*Generated shape exercises*:
================================
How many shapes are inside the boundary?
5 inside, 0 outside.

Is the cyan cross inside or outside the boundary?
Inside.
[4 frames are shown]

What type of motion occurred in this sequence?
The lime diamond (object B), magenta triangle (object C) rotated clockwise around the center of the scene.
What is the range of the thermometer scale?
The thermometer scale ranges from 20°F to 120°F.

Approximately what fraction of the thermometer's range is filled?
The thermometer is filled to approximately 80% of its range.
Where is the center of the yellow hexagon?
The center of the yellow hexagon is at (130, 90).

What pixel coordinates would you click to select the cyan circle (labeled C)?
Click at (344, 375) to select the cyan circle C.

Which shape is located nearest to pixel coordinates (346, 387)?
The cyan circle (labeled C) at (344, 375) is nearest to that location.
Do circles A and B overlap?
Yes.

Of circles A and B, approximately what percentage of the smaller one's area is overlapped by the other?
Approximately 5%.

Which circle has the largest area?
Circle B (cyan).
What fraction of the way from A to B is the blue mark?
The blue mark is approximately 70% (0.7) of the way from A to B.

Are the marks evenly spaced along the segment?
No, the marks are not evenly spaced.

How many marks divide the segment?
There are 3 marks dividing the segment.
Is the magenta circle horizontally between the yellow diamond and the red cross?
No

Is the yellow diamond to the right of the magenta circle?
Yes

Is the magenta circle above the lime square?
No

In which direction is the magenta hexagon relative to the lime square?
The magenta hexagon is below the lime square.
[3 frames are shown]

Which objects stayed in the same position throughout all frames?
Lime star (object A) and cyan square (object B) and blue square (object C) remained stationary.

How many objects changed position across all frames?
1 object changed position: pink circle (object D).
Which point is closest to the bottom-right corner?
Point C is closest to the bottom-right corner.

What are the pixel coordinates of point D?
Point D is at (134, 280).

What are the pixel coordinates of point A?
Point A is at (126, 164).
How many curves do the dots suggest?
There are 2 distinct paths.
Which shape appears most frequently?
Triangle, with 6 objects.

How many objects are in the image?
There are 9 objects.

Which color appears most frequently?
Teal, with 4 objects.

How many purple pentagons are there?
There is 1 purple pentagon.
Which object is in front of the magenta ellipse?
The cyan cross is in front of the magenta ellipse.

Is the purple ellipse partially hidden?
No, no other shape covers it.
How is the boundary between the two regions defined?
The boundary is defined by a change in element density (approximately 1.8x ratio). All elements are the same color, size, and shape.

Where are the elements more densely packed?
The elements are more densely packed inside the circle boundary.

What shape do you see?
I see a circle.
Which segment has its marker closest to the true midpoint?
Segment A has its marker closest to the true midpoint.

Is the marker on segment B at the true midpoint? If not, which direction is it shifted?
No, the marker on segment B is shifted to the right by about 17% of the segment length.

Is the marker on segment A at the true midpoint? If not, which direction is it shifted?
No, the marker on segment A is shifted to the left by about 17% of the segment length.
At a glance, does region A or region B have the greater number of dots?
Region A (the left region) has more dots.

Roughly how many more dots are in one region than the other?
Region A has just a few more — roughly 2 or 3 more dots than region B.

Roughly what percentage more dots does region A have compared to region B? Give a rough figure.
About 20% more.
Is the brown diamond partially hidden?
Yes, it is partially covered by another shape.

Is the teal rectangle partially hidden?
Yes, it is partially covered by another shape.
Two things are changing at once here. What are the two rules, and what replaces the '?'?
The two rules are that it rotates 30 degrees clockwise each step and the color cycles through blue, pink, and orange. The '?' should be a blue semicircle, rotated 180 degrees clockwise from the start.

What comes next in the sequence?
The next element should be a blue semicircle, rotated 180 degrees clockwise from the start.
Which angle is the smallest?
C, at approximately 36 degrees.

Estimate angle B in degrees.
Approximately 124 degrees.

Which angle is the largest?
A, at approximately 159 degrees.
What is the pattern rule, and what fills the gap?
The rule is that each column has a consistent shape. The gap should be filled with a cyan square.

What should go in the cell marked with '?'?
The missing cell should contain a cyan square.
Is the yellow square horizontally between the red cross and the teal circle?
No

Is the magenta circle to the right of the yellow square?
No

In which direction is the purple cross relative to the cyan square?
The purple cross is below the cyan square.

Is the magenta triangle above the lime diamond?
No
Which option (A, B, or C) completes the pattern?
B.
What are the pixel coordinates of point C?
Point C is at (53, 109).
================================
Pick out each line that holds the string "shown".

*THE REPLY*:
[4 frames are shown]
[3 frames are shown]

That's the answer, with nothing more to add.